▶ What is expected: Output only the lines that run from the line holding "Part of a red" to the end of the entries, both ends included, and skip the pictures.

▶ Supplied records:
_____
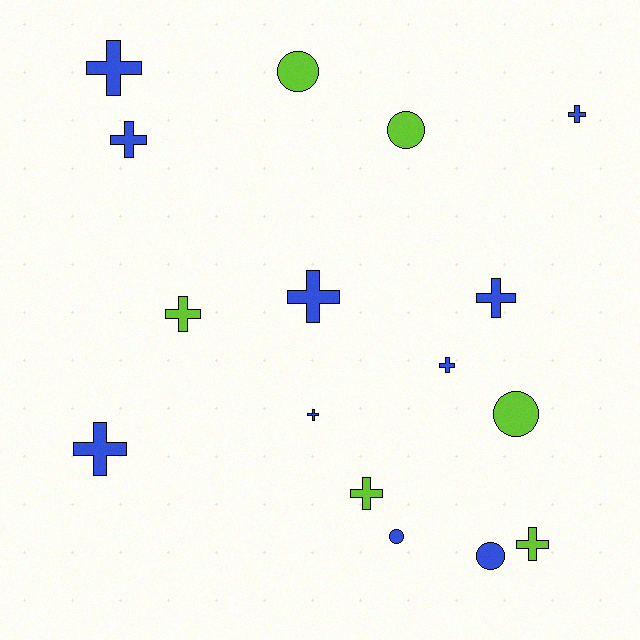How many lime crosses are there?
There are 3 lime crosses.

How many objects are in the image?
There are 16 objects.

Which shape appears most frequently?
Cross, with 11 objects.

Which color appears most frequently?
Blue, with 10 objects.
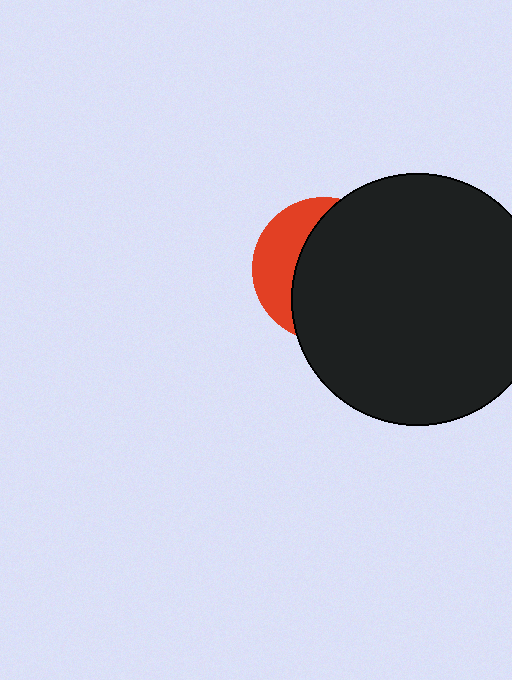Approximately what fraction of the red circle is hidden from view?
Roughly 68% of the red circle is hidden behind the black circle.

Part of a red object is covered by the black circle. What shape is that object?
It is a circle.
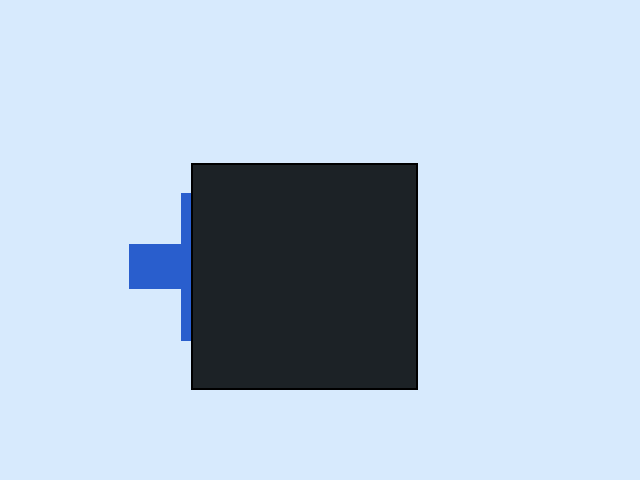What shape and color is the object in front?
The object in front is a black square.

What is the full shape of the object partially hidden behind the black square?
The partially hidden object is a blue cross.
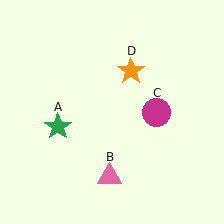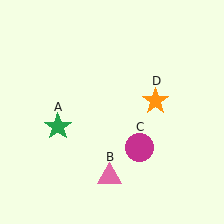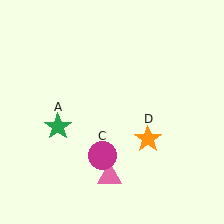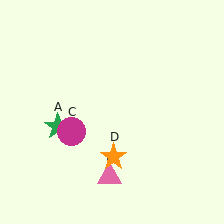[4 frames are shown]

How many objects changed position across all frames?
2 objects changed position: magenta circle (object C), orange star (object D).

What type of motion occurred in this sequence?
The magenta circle (object C), orange star (object D) rotated clockwise around the center of the scene.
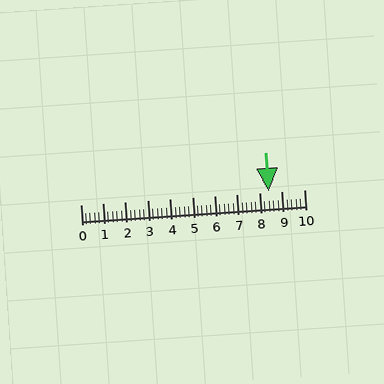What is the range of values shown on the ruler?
The ruler shows values from 0 to 10.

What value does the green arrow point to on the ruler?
The green arrow points to approximately 8.4.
_____
▶ The output:
Part of a red object is covered by the black circle. What shape is that object?
It is a circle.
What shape and color is the object in front?
The object in front is a black square.

What is the full shape of the object partially hidden behind the black square?
The partially hidden object is a blue cross.
[4 frames are shown]

How many objects changed position across all frames?
2 objects changed position: magenta circle (object C), orange star (object D).

What type of motion occurred in this sequence?
The magenta circle (object C), orange star (object D) rotated clockwise around the center of the scene.
What is the range of values shown on the ruler?
The ruler shows values from 0 to 10.

What value does the green arrow point to on the ruler?
The green arrow points to approximately 8.4.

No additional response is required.